***** Entries shown *****

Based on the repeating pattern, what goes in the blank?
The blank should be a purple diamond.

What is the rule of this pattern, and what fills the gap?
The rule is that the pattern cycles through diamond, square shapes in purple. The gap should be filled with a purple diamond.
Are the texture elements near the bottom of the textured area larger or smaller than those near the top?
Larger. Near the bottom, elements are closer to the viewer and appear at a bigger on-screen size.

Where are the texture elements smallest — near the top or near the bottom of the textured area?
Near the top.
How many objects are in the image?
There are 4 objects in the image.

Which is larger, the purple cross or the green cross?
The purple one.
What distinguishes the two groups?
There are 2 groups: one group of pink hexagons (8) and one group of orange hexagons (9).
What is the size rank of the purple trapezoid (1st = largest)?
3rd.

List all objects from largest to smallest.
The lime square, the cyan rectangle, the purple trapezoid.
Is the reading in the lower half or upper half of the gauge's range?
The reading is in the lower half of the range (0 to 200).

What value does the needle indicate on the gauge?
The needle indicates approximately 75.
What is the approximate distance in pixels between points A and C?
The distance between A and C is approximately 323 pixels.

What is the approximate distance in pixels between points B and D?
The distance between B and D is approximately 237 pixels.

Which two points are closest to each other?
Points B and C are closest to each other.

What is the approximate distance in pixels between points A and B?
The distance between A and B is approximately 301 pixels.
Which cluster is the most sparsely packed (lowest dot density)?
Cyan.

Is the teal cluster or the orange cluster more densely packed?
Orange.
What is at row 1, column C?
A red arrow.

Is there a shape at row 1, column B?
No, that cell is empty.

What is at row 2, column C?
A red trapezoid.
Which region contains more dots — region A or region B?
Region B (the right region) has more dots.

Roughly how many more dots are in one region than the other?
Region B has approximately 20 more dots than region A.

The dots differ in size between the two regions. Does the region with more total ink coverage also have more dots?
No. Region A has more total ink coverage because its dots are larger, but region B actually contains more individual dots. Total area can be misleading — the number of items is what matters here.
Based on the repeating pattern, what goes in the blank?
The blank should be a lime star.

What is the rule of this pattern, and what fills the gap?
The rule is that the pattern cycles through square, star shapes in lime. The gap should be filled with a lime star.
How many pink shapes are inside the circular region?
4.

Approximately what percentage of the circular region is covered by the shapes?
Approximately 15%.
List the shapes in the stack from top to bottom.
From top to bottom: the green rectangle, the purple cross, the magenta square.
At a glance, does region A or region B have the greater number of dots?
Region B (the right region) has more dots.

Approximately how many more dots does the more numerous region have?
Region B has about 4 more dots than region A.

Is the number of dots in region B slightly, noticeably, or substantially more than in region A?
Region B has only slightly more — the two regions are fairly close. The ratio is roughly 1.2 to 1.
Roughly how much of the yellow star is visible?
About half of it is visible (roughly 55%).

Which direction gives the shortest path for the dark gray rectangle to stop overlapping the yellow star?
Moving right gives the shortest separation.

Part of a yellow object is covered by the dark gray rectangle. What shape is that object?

*****

▶ **Aim**
Every line above should be printed again exactly as it stands.

▶ **Task solution**
Based on the repeating pattern, what goes in the blank?
The blank should be a purple diamond.

What is the rule of this pattern, and what fills the gap?
The rule is that the pattern cycles through diamond, square shapes in purple. The gap should be filled with a purple diamond.
Are the texture elements near the bottom of the textured area larger or smaller than those near the top?
Larger. Near the bottom, elements are closer to the viewer and appear at a bigger on-screen size.

Where are the texture elements smallest — near the top or near the bottom of the textured area?
Near the top.
How many objects are in the image?
There are 4 objects in the image.

Which is larger, the purple cross or the green cross?
The purple one.
What distinguishes the two groups?
There are 2 groups: one group of pink hexagons (8) and one group of orange hexagons (9).
What is the size rank of the purple trapezoid (1st = largest)?
3rd.

List all objects from largest to smallest.
The lime square, the cyan rectangle, the purple trapezoid.
Is the reading in the lower half or upper half of the gauge's range?
The reading is in the lower half of the range (0 to 200).

What value does the needle indicate on the gauge?
The needle indicates approximately 75.
What is the approximate distance in pixels between points A and C?
The distance between A and C is approximately 323 pixels.

What is the approximate distance in pixels between points B and D?
The distance between B and D is approximately 237 pixels.

Which two points are closest to each other?
Points B and C are closest to each other.

What is the approximate distance in pixels between points A and B?
The distance between A and B is approximately 301 pixels.
Which cluster is the most sparsely packed (lowest dot density)?
Cyan.

Is the teal cluster or the orange cluster more densely packed?
Orange.
What is at row 1, column C?
A red arrow.

Is there a shape at row 1, column B?
No, that cell is empty.

What is at row 2, column C?
A red trapezoid.
Which region contains more dots — region A or region B?
Region B (the right region) has more dots.

Roughly how many more dots are in one region than the other?
Region B has approximately 20 more dots than region A.

The dots differ in size between the two regions. Does the region with more total ink coverage also have more dots?
No. Region A has more total ink coverage because its dots are larger, but region B actually contains more individual dots. Total area can be misleading — the number of items is what matters here.
Based on the repeating pattern, what goes in the blank?
The blank should be a lime star.

What is the rule of this pattern, and what fills the gap?
The rule is that the pattern cycles through square, star shapes in lime. The gap should be filled with a lime star.
How many pink shapes are inside the circular region?
4.

Approximately what percentage of the circular region is covered by the shapes?
Approximately 15%.
List the shapes in the stack from top to bottom.
From top to bottom: the green rectangle, the purple cross, the magenta square.
At a glance, does region A or region B have the greater number of dots?
Region B (the right region) has more dots.

Approximately how many more dots does the more numerous region have?
Region B has about 4 more dots than region A.

Is the number of dots in region B slightly, noticeably, or substantially more than in region A?
Region B has only slightly more — the two regions are fairly close. The ratio is roughly 1.2 to 1.
Roughly how much of the yellow star is visible?
About half of it is visible (roughly 55%).

Which direction gives the shortest path for the dark gray rectangle to stop overlapping the yellow star?
Moving right gives the shortest separation.

Part of a yellow object is covered by the dark gray rectangle. What shape is that object?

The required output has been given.